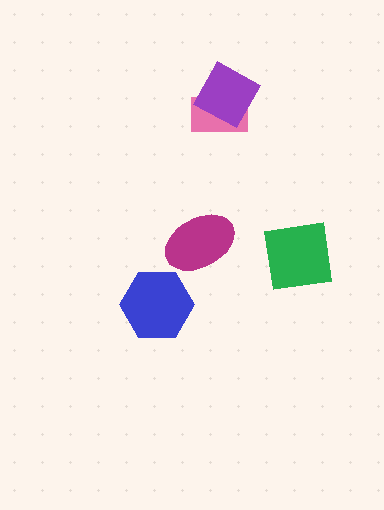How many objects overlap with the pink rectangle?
1 object overlaps with the pink rectangle.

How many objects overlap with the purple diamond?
1 object overlaps with the purple diamond.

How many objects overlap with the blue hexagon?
0 objects overlap with the blue hexagon.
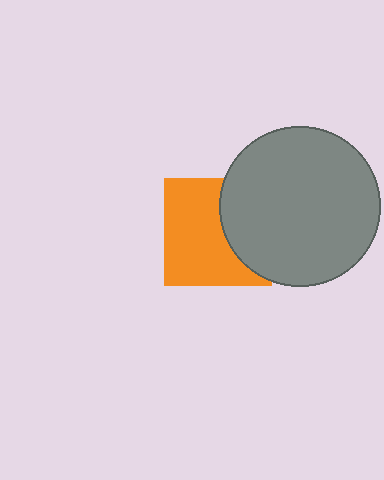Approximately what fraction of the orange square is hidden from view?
Roughly 37% of the orange square is hidden behind the gray circle.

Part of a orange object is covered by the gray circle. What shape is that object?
It is a square.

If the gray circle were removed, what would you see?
You would see the complete orange square.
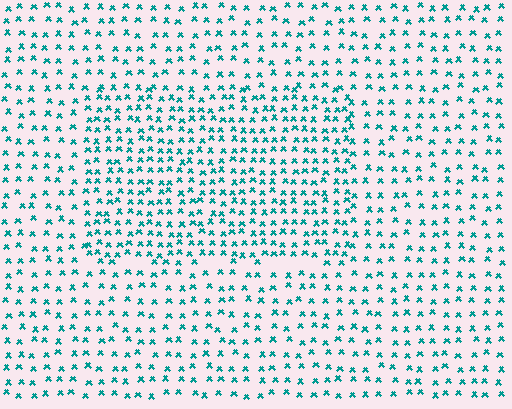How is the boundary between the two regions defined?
The boundary is defined by a change in element density (approximately 1.7x ratio). All elements are the same color, size, and shape.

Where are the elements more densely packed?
The elements are more densely packed inside the rectangle boundary.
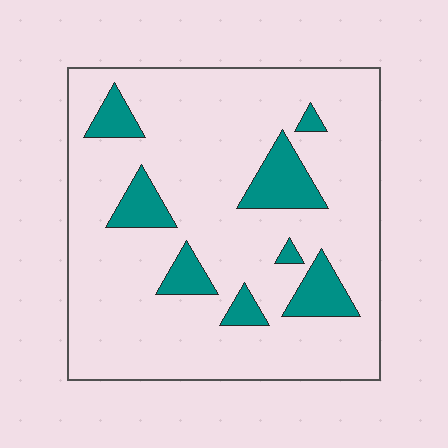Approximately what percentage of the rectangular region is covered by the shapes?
Approximately 15%.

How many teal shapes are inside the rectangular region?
8.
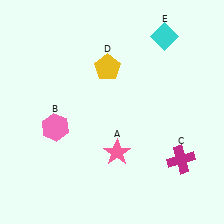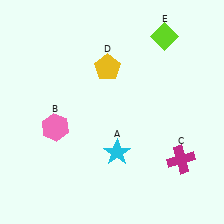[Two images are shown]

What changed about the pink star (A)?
In Image 1, A is pink. In Image 2, it changed to cyan.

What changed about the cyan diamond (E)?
In Image 1, E is cyan. In Image 2, it changed to lime.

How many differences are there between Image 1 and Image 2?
There are 2 differences between the two images.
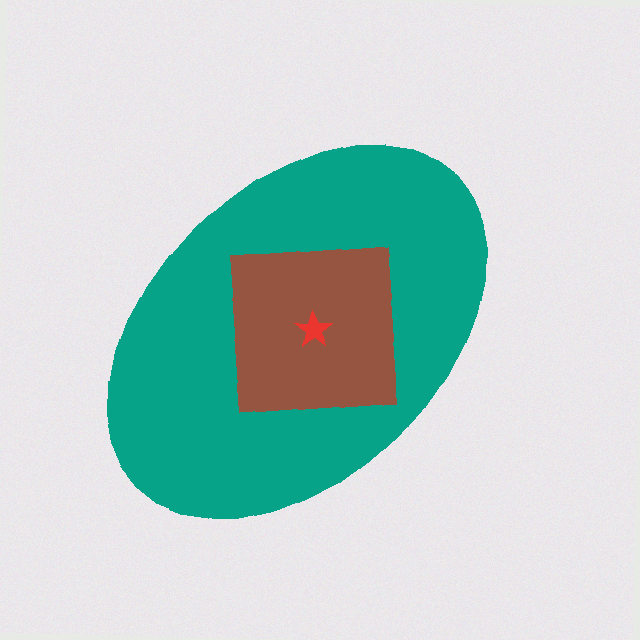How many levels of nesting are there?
3.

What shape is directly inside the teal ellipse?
The brown square.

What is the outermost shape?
The teal ellipse.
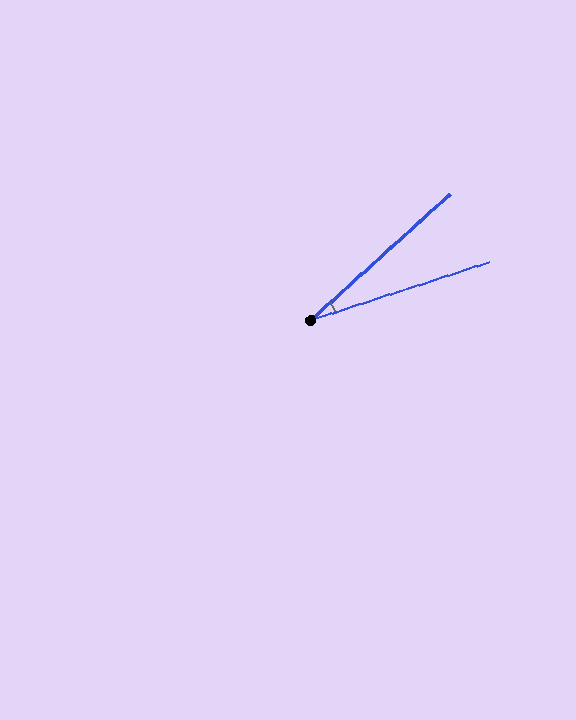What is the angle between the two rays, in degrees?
Approximately 24 degrees.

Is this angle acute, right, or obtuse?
It is acute.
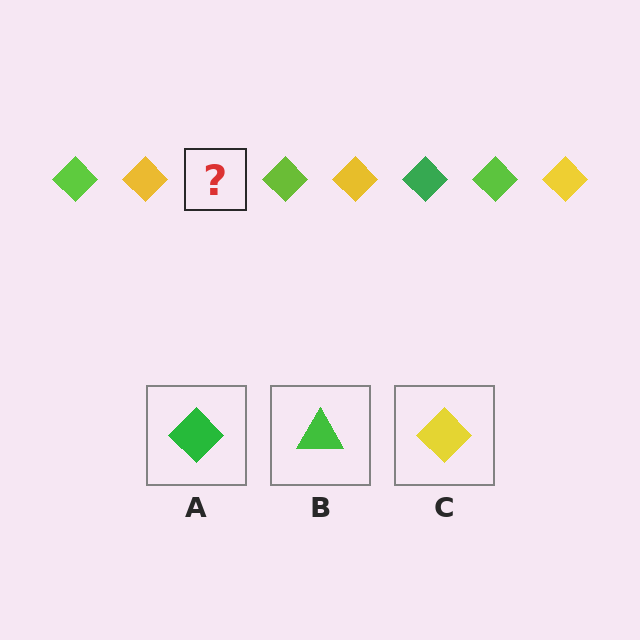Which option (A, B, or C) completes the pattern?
A.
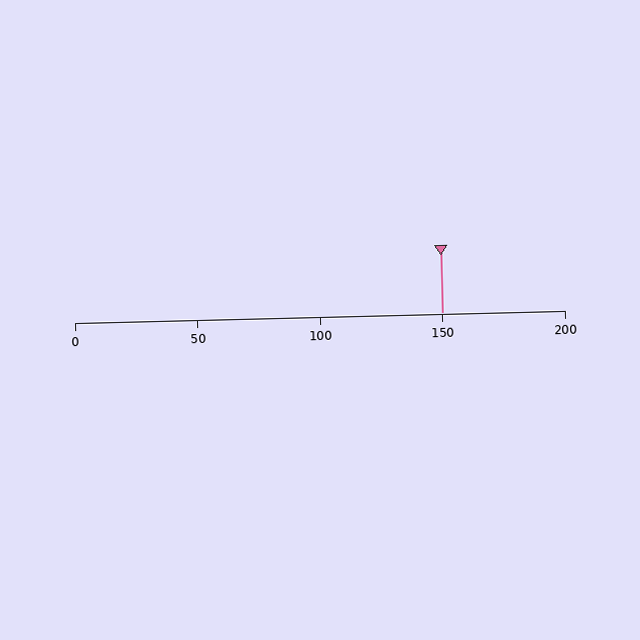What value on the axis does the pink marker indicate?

**Stated exercise:**
Above are records with pictures; repeat the records exactly and leave the pictures out.

**Completed task:**
How many objects overlap with the pink rectangle?
1 object overlaps with the pink rectangle.

How many objects overlap with the purple diamond?
1 object overlaps with the purple diamond.

How many objects overlap with the blue hexagon?
0 objects overlap with the blue hexagon.
Approximately what fraction of the orange square is hidden from view?
Roughly 37% of the orange square is hidden behind the gray circle.

Part of a orange object is covered by the gray circle. What shape is that object?
It is a square.

If the gray circle were removed, what would you see?
You would see the complete orange square.
How is the boundary between the two regions defined?
The boundary is defined by a change in element density (approximately 1.7x ratio). All elements are the same color, size, and shape.

Where are the elements more densely packed?
The elements are more densely packed inside the rectangle boundary.
Approximately what percentage of the rectangular region is covered by the shapes?
Approximately 15%.

How many teal shapes are inside the rectangular region?
8.
[Two images are shown]

What changed about the pink star (A)?
In Image 1, A is pink. In Image 2, it changed to cyan.

What changed about the cyan diamond (E)?
In Image 1, E is cyan. In Image 2, it changed to lime.

How many differences are there between Image 1 and Image 2?
There are 2 differences between the two images.
How many levels of nesting are there?
3.

What shape is directly inside the teal ellipse?
The brown square.

What is the outermost shape?
The teal ellipse.
What is the angle between the two rays, in degrees?
Approximately 24 degrees.

Is this angle acute, right, or obtuse?
It is acute.
Which option (A, B, or C) completes the pattern?
A.
What value on the axis does the pink marker indicate?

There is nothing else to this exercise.